_EXERCISE TASK_
Below is a listing to transcribe in full and exactly; keep the pictures out.

_Stored entries_
··········
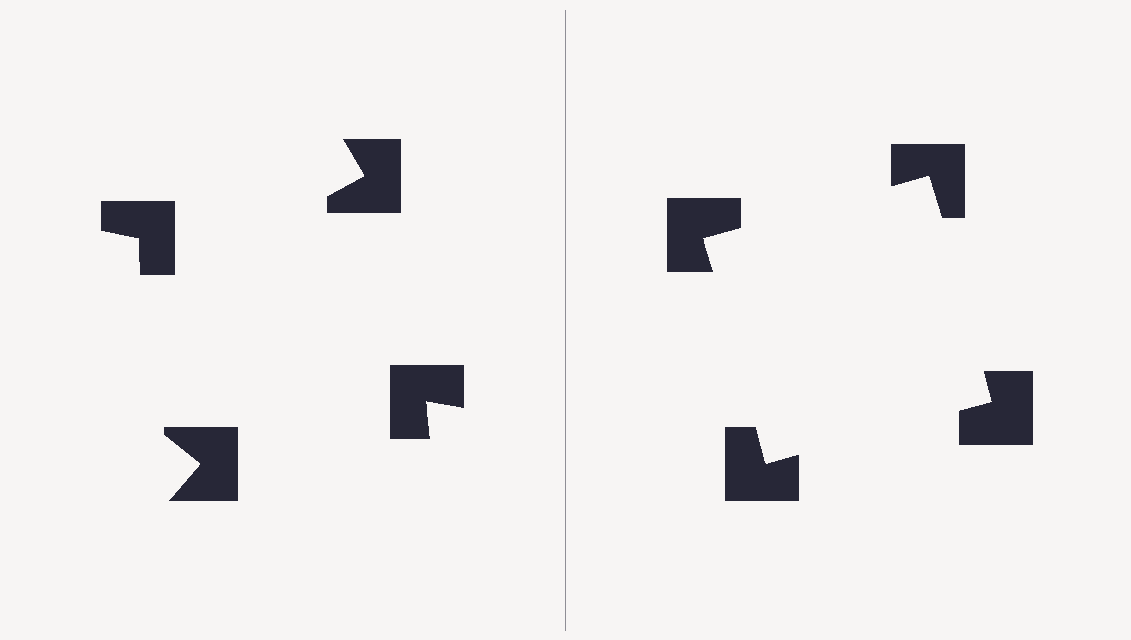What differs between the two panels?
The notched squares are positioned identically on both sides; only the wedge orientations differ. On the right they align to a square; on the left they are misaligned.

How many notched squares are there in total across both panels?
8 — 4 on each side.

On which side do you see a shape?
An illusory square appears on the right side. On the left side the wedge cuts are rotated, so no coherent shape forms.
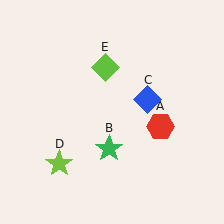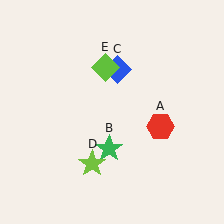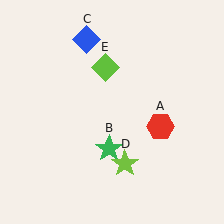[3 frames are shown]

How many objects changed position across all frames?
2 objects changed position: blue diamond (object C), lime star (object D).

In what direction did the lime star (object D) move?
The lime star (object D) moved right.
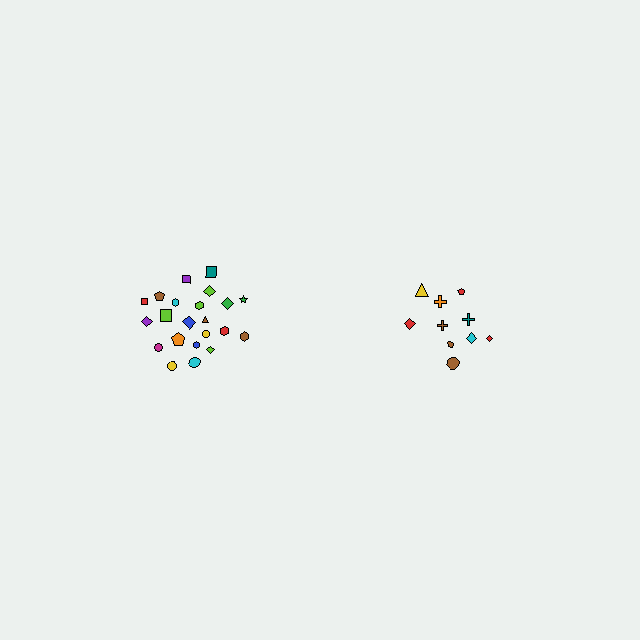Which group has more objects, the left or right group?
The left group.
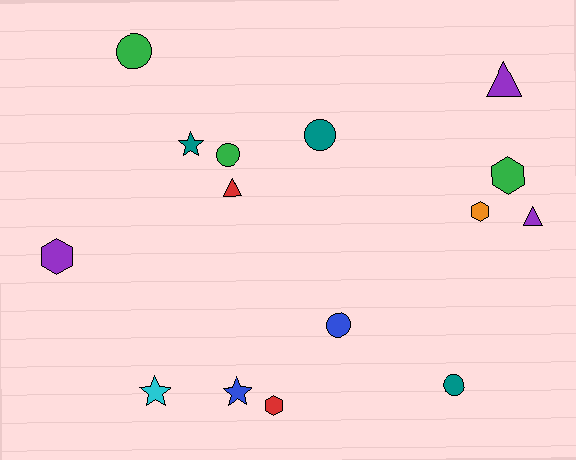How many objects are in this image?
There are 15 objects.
··········
_SOLUTION TO THIS TASK_
What differs between the two panels?
The notched squares are positioned identically on both sides; only the wedge orientations differ. On the right they align to a square; on the left they are misaligned.

How many notched squares are there in total across both panels?
8 — 4 on each side.

On which side do you see a shape?
An illusory square appears on the right side. On the left side the wedge cuts are rotated, so no coherent shape forms.
[3 frames are shown]

How many objects changed position across all frames?
2 objects changed position: blue diamond (object C), lime star (object D).

In what direction did the lime star (object D) move?
The lime star (object D) moved right.
Which group has more objects, the left or right group?
The left group.
How many objects are in this image?
There are 15 objects.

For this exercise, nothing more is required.